▸ **TASK INSTRUCTIONS**: Take the line containing "Which color takes up the most area?" as the first line and the line containing "How many distinct" as the last, and output that span verbatim without any images.

▸ **EXTRACTED MATERIAL**:
-------

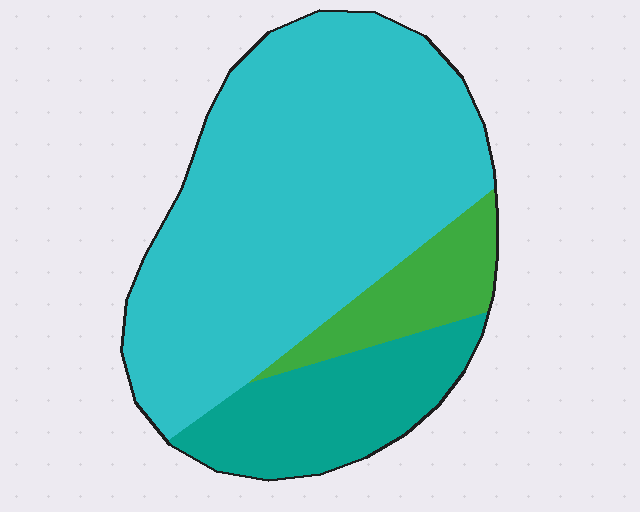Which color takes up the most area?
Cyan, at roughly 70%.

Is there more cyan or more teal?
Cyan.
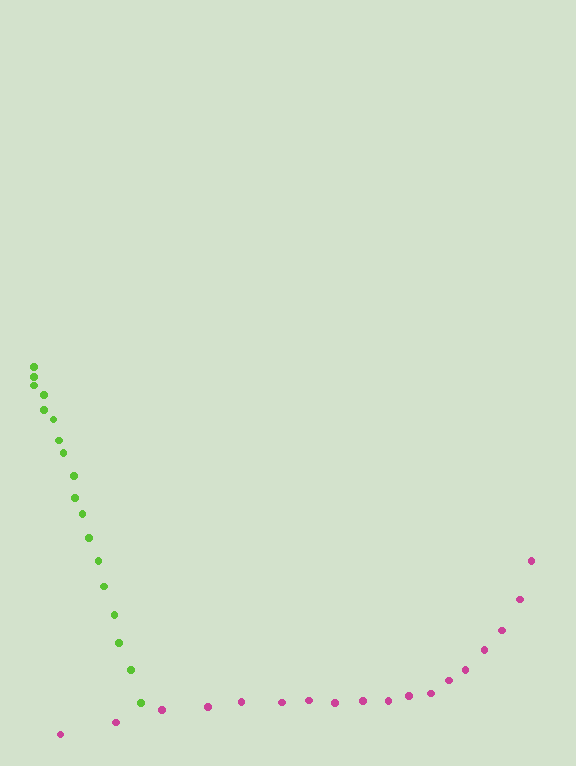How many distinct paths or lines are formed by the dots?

-------

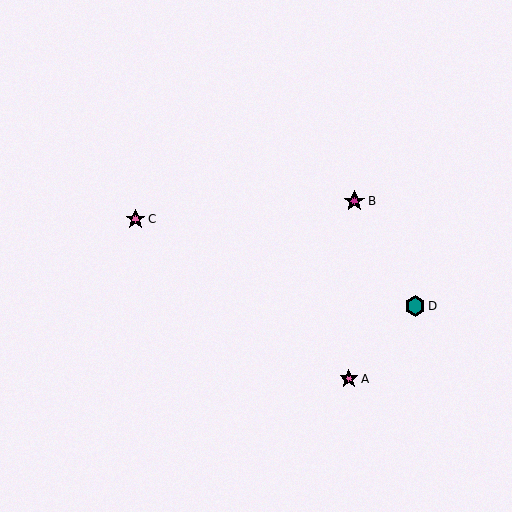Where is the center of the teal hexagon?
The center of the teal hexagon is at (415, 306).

-------

▸ **ANSWER FOR THIS EXERCISE**:
Which color takes up the most area?
Cyan, at roughly 70%.

Is there more cyan or more teal?
Cyan.
How many distinct paths or lines are formed by the dots?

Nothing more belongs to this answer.